>> start

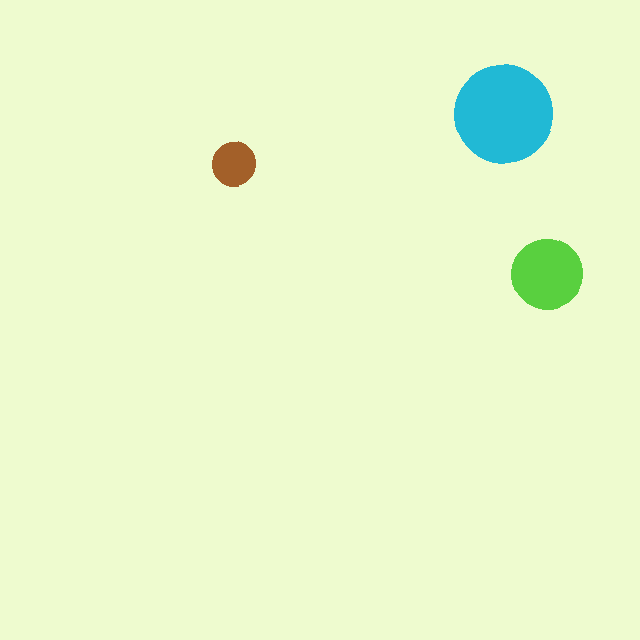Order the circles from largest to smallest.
the cyan one, the lime one, the brown one.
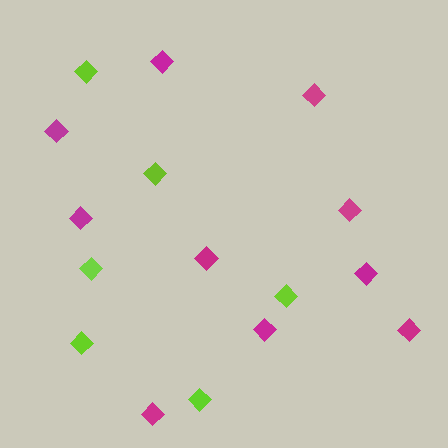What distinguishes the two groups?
There are 2 groups: one group of lime diamonds (6) and one group of magenta diamonds (10).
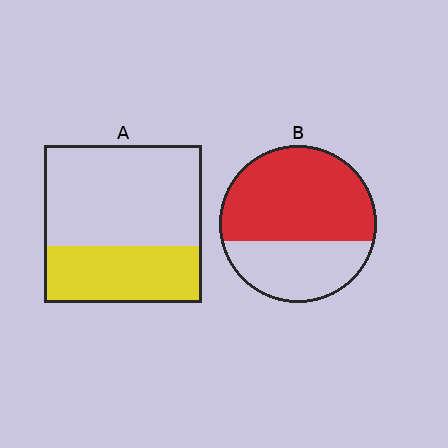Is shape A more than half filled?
No.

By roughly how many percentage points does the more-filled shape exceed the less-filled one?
By roughly 30 percentage points (B over A).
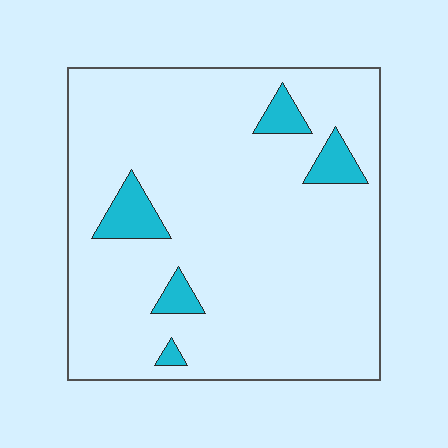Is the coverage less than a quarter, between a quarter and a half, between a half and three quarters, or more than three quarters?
Less than a quarter.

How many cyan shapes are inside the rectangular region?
5.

>> end

> _OBJECTIVE_:
Reproduce word for word the lines running from the line with "Is shape A more than half filled?" through the end of the data, both included, and nothing else; leave out the pictures.

> _TASK RESULT_:
Is shape A more than half filled?
No.

By roughly how many percentage points does the more-filled shape exceed the less-filled one?
By roughly 30 percentage points (B over A).
Is the coverage less than a quarter, between a quarter and a half, between a half and three quarters, or more than three quarters?
Less than a quarter.

How many cyan shapes are inside the rectangular region?
5.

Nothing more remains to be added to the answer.